Begin SUPPLIED INFORMATION

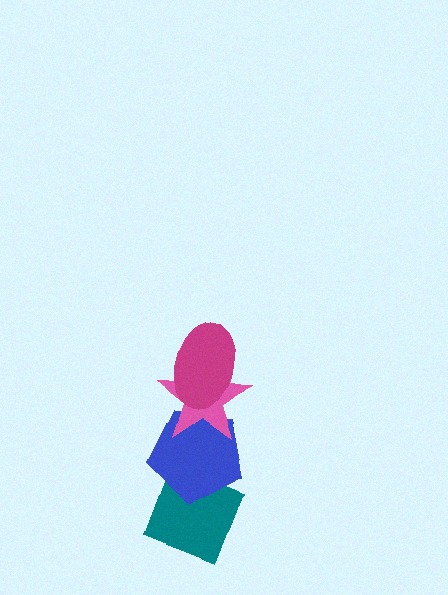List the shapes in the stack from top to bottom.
From top to bottom: the magenta ellipse, the pink star, the blue pentagon, the teal diamond.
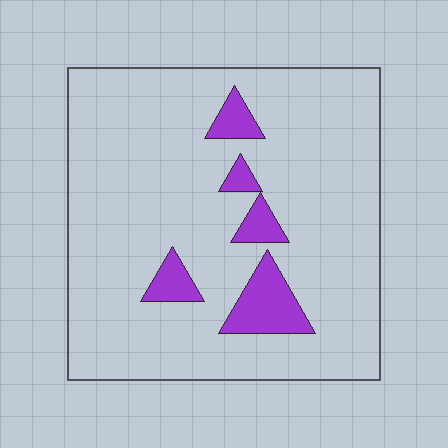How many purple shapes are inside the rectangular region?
5.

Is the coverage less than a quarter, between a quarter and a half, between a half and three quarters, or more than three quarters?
Less than a quarter.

End SUPPLIED INFORMATION

**WHAT NEEDS TO BE DONE**
Copy the material above exactly and drop the pictures.

**FULL SOLUTION**
List the shapes in the stack from top to bottom.
From top to bottom: the magenta ellipse, the pink star, the blue pentagon, the teal diamond.
How many purple shapes are inside the rectangular region?
5.

Is the coverage less than a quarter, between a quarter and a half, between a half and three quarters, or more than three quarters?
Less than a quarter.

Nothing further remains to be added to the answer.